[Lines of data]
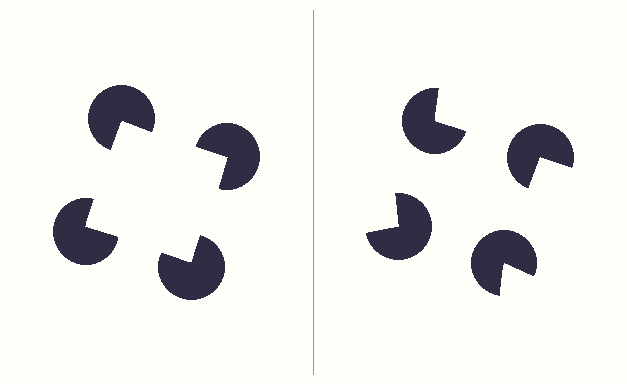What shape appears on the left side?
An illusory square.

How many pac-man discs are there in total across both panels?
8 — 4 on each side.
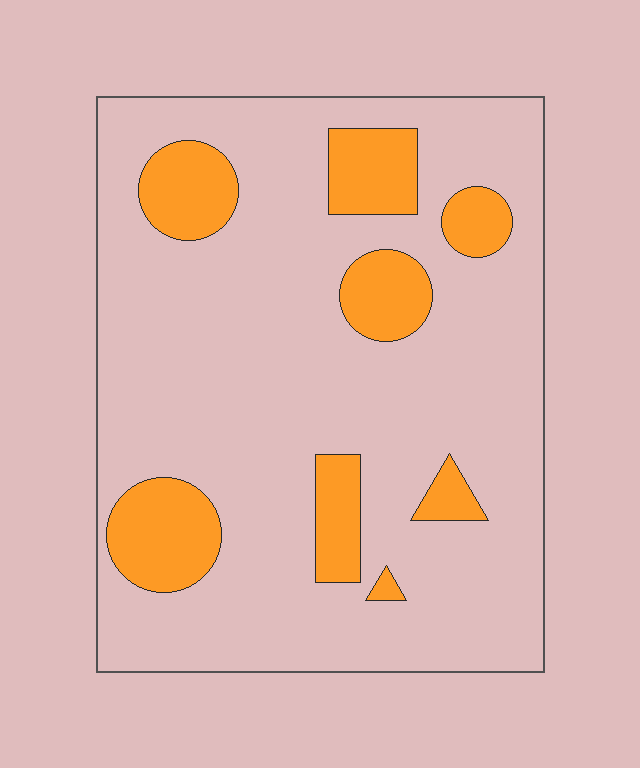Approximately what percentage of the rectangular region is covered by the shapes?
Approximately 20%.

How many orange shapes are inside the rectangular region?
8.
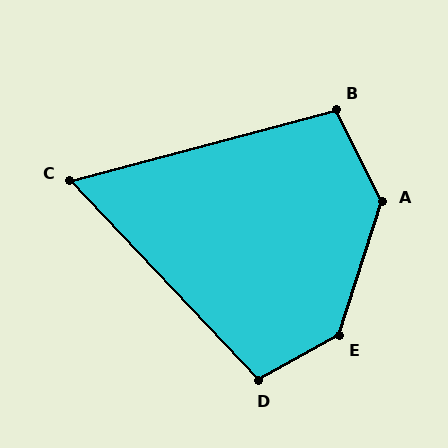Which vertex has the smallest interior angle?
C, at approximately 62 degrees.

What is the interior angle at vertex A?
Approximately 135 degrees (obtuse).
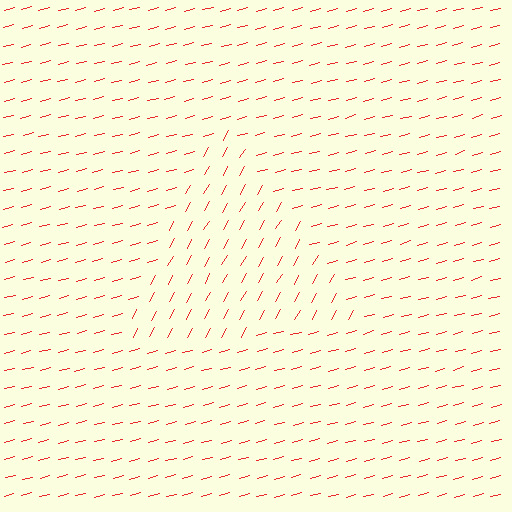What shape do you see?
I see a triangle.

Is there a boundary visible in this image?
Yes, there is a texture boundary formed by a change in line orientation.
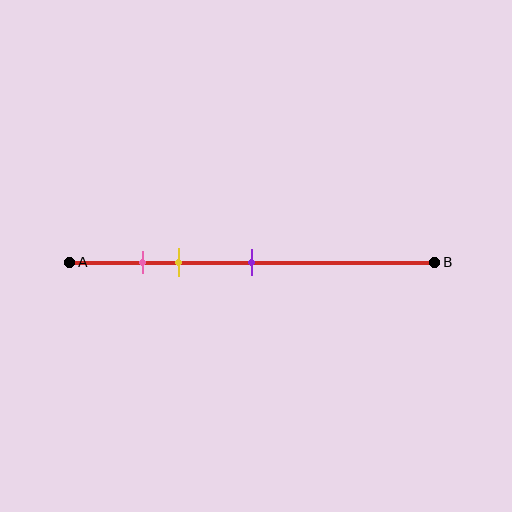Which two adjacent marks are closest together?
The pink and yellow marks are the closest adjacent pair.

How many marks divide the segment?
There are 3 marks dividing the segment.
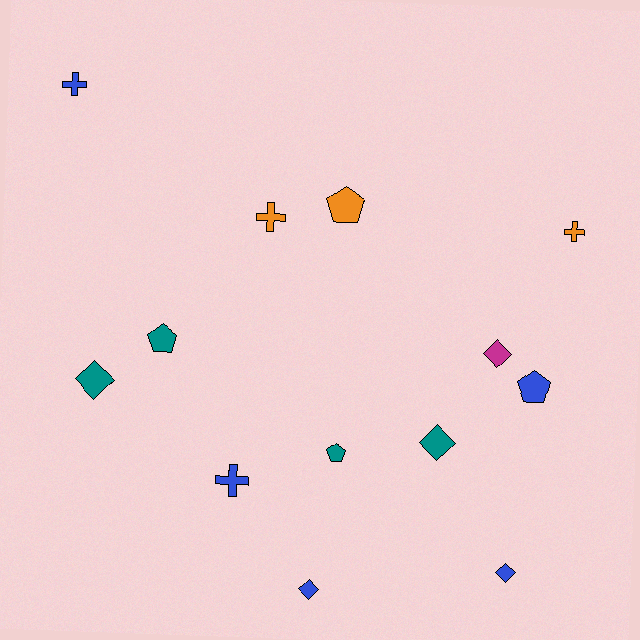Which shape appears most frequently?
Diamond, with 5 objects.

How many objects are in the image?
There are 13 objects.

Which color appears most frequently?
Blue, with 5 objects.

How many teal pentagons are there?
There are 2 teal pentagons.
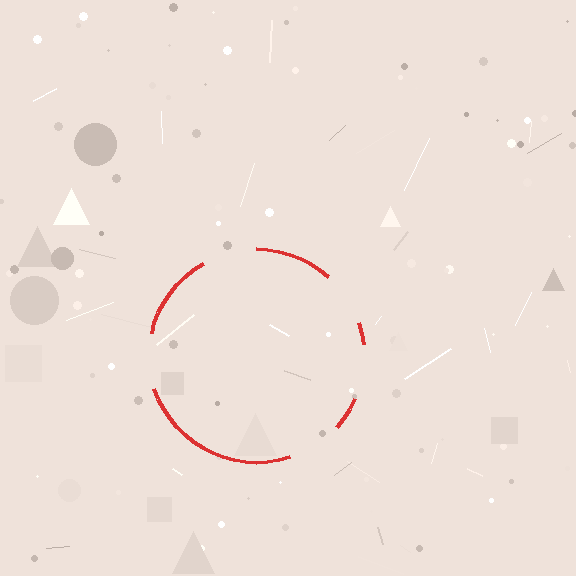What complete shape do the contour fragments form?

* _Set problem_: Repeat the material verbatim. Do not carry over any picture.

* _The response_:
What shape appears on the left side?
An illusory square.

How many pac-man discs are there in total across both panels?
8 — 4 on each side.
Approximately what percentage of the rectangular region is covered by the shapes?
Approximately 20%.

How many orange shapes are inside the rectangular region?
8.
Which vertex has the smallest interior angle?
C, at approximately 62 degrees.

What is the interior angle at vertex A?
Approximately 135 degrees (obtuse).
What shape do you see?
I see a triangle.

Is there a boundary visible in this image?
Yes, there is a texture boundary formed by a change in line orientation.
Which two adjacent marks are closest together?
The pink and yellow marks are the closest adjacent pair.

How many marks divide the segment?
There are 3 marks dividing the segment.
Which shape appears most frequently?
Diamond, with 5 objects.

How many objects are in the image?
There are 13 objects.

Which color appears most frequently?
Blue, with 5 objects.

How many teal pentagons are there?
There are 2 teal pentagons.
What complete shape do the contour fragments form?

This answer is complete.